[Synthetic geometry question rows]
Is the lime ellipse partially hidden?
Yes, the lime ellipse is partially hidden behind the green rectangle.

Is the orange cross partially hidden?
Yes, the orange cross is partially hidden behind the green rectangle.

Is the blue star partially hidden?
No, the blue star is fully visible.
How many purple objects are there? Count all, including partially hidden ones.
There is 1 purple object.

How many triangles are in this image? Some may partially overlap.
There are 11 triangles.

* * *

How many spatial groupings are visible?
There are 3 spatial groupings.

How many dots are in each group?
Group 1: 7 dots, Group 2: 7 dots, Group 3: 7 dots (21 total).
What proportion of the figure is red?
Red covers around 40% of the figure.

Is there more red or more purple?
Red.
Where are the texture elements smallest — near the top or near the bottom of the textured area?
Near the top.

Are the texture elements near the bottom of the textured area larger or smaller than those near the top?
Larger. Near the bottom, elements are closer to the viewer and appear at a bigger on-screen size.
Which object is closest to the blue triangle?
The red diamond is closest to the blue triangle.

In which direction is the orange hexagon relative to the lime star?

▶ **TASK**: Transcribe, word for word, every line from the line with "How many spatial groupings are visible?" to the line with "In which direction", inclusive, and output nothing else.

▶ **SOLUTION TO THIS TASK**:
How many spatial groupings are visible?
There are 3 spatial groupings.

How many dots are in each group?
Group 1: 7 dots, Group 2: 7 dots, Group 3: 7 dots (21 total).
What proportion of the figure is red?
Red covers around 40% of the figure.

Is there more red or more purple?
Red.
Where are the texture elements smallest — near the top or near the bottom of the textured area?
Near the top.

Are the texture elements near the bottom of the textured area larger or smaller than those near the top?
Larger. Near the bottom, elements are closer to the viewer and appear at a bigger on-screen size.
Which object is closest to the blue triangle?
The red diamond is closest to the blue triangle.

In which direction is the orange hexagon relative to the lime star?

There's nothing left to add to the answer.